### Input for this task

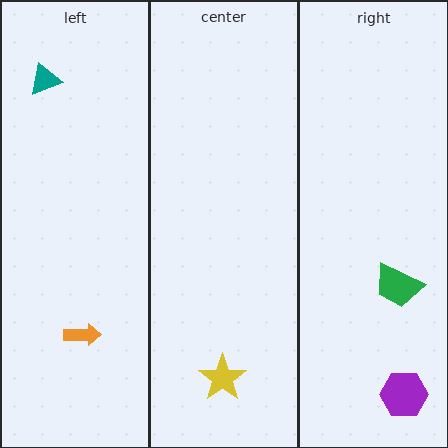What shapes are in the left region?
The teal triangle, the orange arrow.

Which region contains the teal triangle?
The left region.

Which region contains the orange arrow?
The left region.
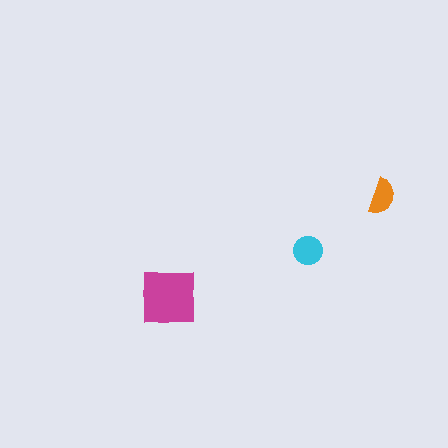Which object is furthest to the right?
The orange semicircle is rightmost.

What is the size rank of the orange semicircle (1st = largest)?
3rd.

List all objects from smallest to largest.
The orange semicircle, the cyan circle, the magenta square.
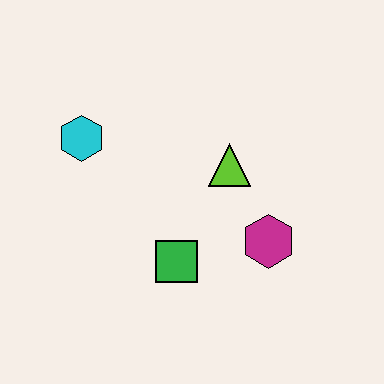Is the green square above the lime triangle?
No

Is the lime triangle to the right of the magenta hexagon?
No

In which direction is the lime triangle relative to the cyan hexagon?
The lime triangle is to the right of the cyan hexagon.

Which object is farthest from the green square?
The cyan hexagon is farthest from the green square.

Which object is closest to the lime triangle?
The magenta hexagon is closest to the lime triangle.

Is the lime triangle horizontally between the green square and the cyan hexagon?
No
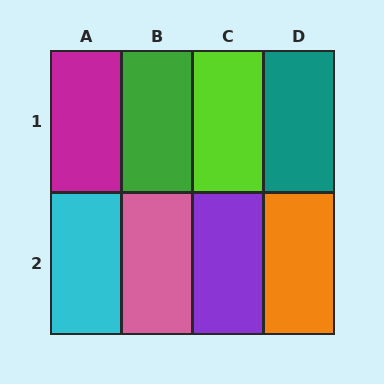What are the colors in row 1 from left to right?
Magenta, green, lime, teal.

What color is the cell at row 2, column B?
Pink.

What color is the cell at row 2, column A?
Cyan.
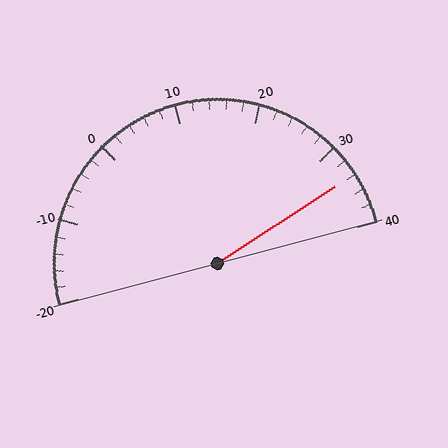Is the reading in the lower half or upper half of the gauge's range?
The reading is in the upper half of the range (-20 to 40).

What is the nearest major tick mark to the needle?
The nearest major tick mark is 30.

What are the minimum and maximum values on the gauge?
The gauge ranges from -20 to 40.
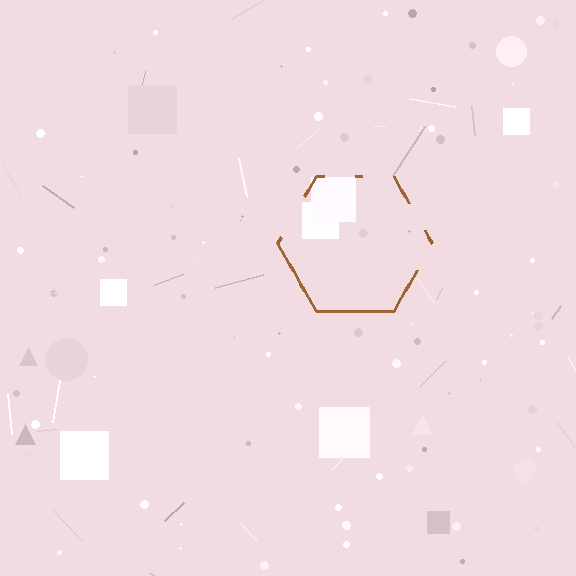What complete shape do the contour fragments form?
The contour fragments form a hexagon.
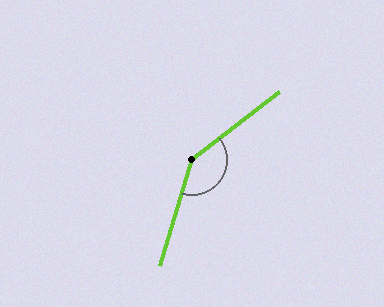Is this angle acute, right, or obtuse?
It is obtuse.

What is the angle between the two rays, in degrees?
Approximately 145 degrees.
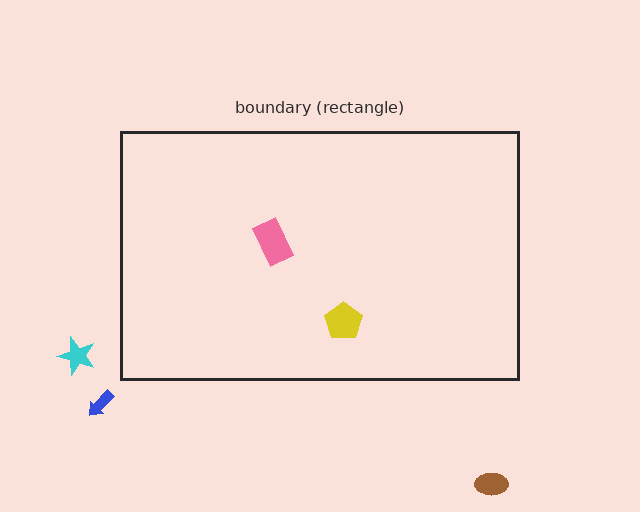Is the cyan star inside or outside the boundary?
Outside.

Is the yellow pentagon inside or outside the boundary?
Inside.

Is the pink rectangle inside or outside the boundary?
Inside.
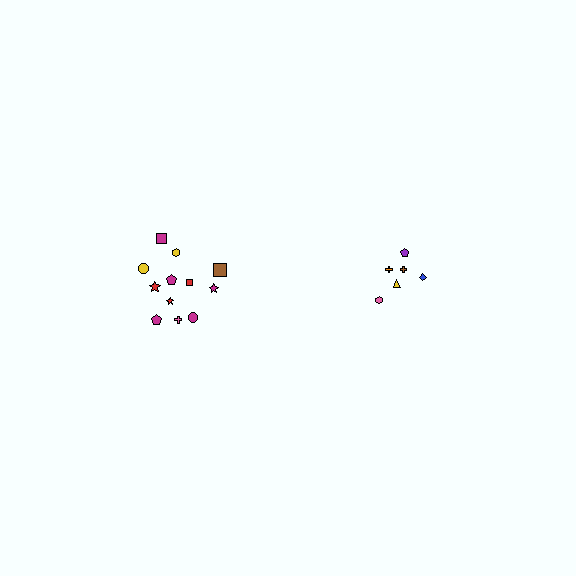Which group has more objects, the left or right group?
The left group.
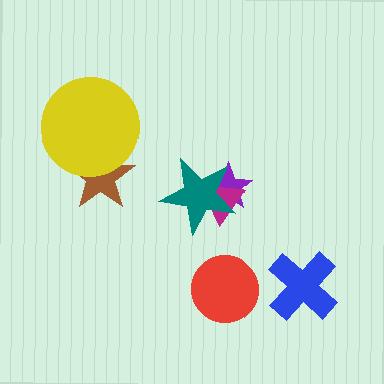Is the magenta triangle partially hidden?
Yes, it is partially covered by another shape.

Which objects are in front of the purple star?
2 objects cover part of the purple star: the magenta triangle and the teal star.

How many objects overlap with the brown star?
1 object overlaps with the brown star.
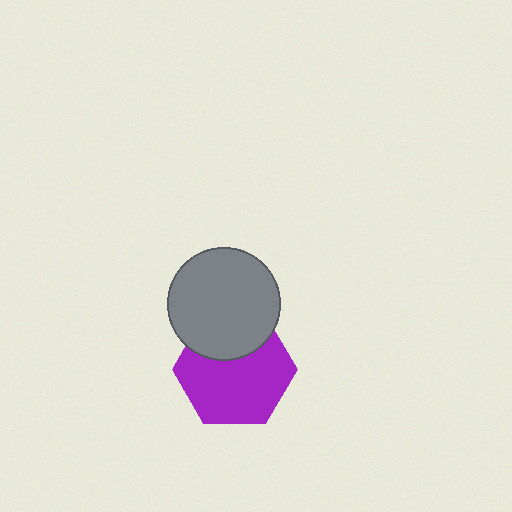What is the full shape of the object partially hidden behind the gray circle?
The partially hidden object is a purple hexagon.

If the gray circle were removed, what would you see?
You would see the complete purple hexagon.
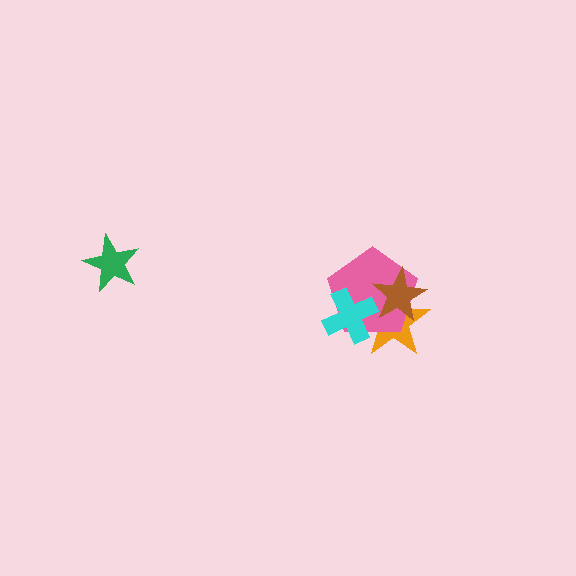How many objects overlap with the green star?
0 objects overlap with the green star.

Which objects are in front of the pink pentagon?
2 objects cover part of the pink pentagon: the brown star and the cyan cross.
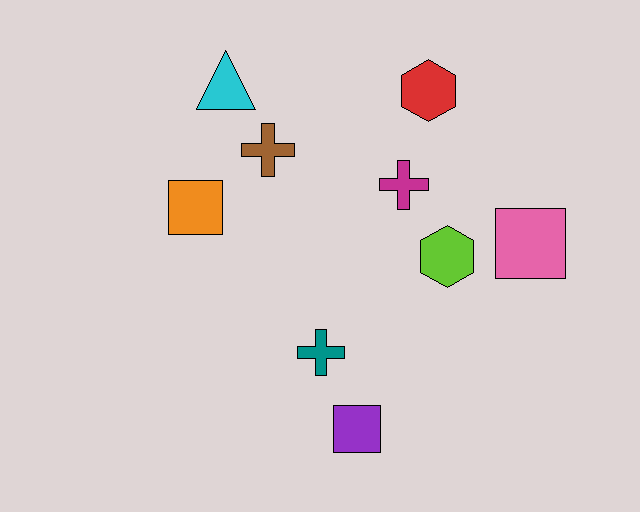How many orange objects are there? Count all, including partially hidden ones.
There is 1 orange object.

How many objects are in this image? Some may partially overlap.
There are 9 objects.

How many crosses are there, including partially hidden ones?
There are 3 crosses.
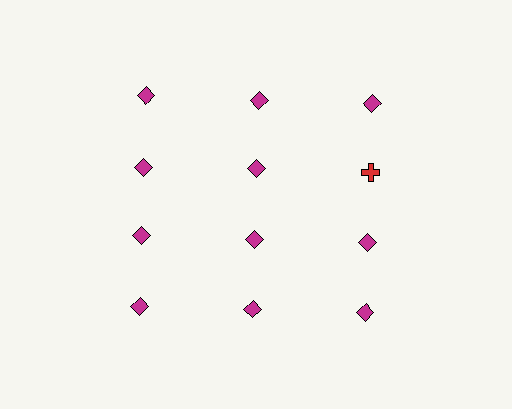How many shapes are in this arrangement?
There are 12 shapes arranged in a grid pattern.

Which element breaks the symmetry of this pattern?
The red cross in the second row, rightmost column breaks the symmetry. All other shapes are magenta diamonds.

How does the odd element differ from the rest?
It differs in both color (red instead of magenta) and shape (cross instead of diamond).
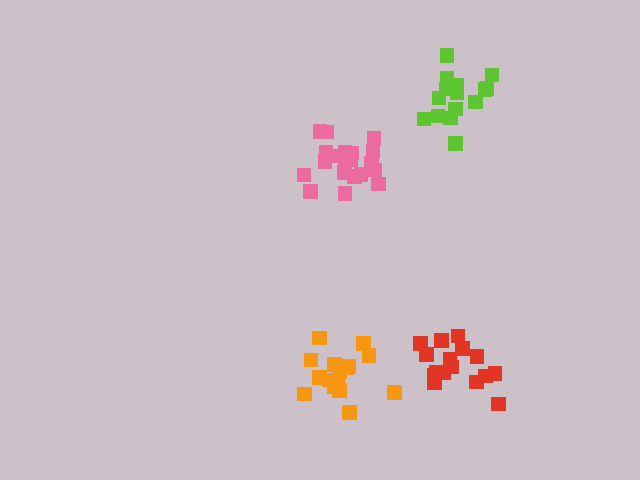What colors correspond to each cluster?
The clusters are colored: pink, red, orange, lime.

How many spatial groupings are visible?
There are 4 spatial groupings.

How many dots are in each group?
Group 1: 21 dots, Group 2: 17 dots, Group 3: 16 dots, Group 4: 15 dots (69 total).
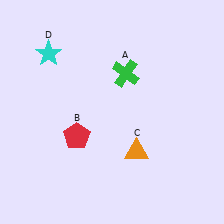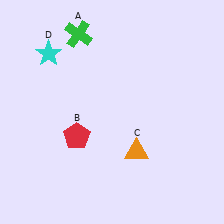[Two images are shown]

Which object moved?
The green cross (A) moved up and to the left.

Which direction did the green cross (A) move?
The green cross (A) moved up and to the left.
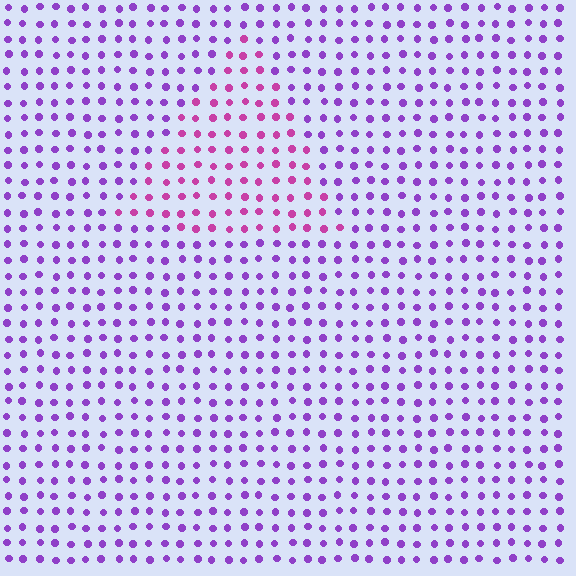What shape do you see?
I see a triangle.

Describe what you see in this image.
The image is filled with small purple elements in a uniform arrangement. A triangle-shaped region is visible where the elements are tinted to a slightly different hue, forming a subtle color boundary.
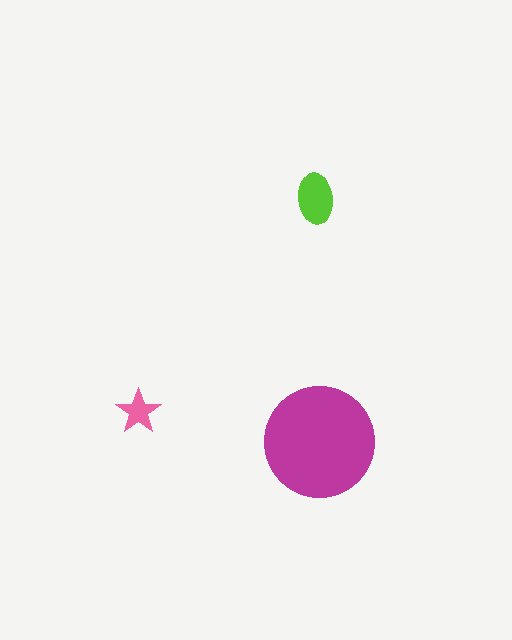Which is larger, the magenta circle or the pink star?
The magenta circle.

### Given exercise
Write out each line of the data exactly; the images should be left out.

### The solution
What shapes are in the left region?
The teal triangle, the orange arrow.

Which region contains the teal triangle?
The left region.

Which region contains the orange arrow?
The left region.
Which object is furthest to the right?
The orange semicircle is rightmost.

What is the size rank of the orange semicircle (1st = largest)?
3rd.

List all objects from smallest to largest.
The orange semicircle, the cyan circle, the magenta square.
Is the green square above the lime triangle?
No

Is the lime triangle to the right of the magenta hexagon?
No

In which direction is the lime triangle relative to the cyan hexagon?
The lime triangle is to the right of the cyan hexagon.

Which object is farthest from the green square?
The cyan hexagon is farthest from the green square.

Which object is closest to the lime triangle?
The magenta hexagon is closest to the lime triangle.

Is the lime triangle horizontally between the green square and the cyan hexagon?
No
What are the colors in row 1 from left to right?
Magenta, green, lime, teal.

What color is the cell at row 2, column B?
Pink.

What color is the cell at row 2, column A?
Cyan.
Is the reading in the lower half or upper half of the gauge's range?
The reading is in the upper half of the range (-20 to 40).

What is the nearest major tick mark to the needle?
The nearest major tick mark is 30.

What are the minimum and maximum values on the gauge?
The gauge ranges from -20 to 40.
What complete shape do the contour fragments form?
The contour fragments form a hexagon.
Is this angle acute, right, or obtuse?
It is obtuse.

What is the angle between the two rays, in degrees?
Approximately 145 degrees.
Is the cyan star inside or outside the boundary?
Outside.

Is the yellow pentagon inside or outside the boundary?
Inside.

Is the pink rectangle inside or outside the boundary?
Inside.
Which group has more objects, the left or right group?
The left group.
Is the magenta triangle partially hidden?
Yes, it is partially covered by another shape.

Which objects are in front of the purple star?
2 objects cover part of the purple star: the magenta triangle and the teal star.

How many objects overlap with the brown star?
1 object overlaps with the brown star.
What is the full shape of the object partially hidden behind the gray circle?
The partially hidden object is a purple hexagon.

If the gray circle were removed, what would you see?
You would see the complete purple hexagon.
How many objects overlap with the green star?
0 objects overlap with the green star.

Which objects are in front of the pink pentagon?
2 objects cover part of the pink pentagon: the brown star and the cyan cross.
How many orange objects are there? Count all, including partially hidden ones.
There is 1 orange object.

How many objects are in this image? Some may partially overlap.
There are 9 objects.

How many crosses are there, including partially hidden ones?
There are 3 crosses.
How many shapes are in this arrangement?
There are 12 shapes arranged in a grid pattern.

Which element breaks the symmetry of this pattern?
The red cross in the second row, rightmost column breaks the symmetry. All other shapes are magenta diamonds.

How does the odd element differ from the rest?
It differs in both color (red instead of magenta) and shape (cross instead of diamond).
What colors correspond to each cluster?
The clusters are colored: pink, red, orange, lime.

How many spatial groupings are visible?
There are 4 spatial groupings.

How many dots are in each group?
Group 1: 21 dots, Group 2: 17 dots, Group 3: 16 dots, Group 4: 15 dots (69 total).
[Two images are shown]

Which object moved?
The green cross (A) moved up and to the left.

Which direction did the green cross (A) move?
The green cross (A) moved up and to the left.
What shape do you see?
I see a triangle.

Describe what you see in this image.
The image is filled with small purple elements in a uniform arrangement. A triangle-shaped region is visible where the elements are tinted to a slightly different hue, forming a subtle color boundary.
Which is larger, the magenta circle or the pink star?
The magenta circle.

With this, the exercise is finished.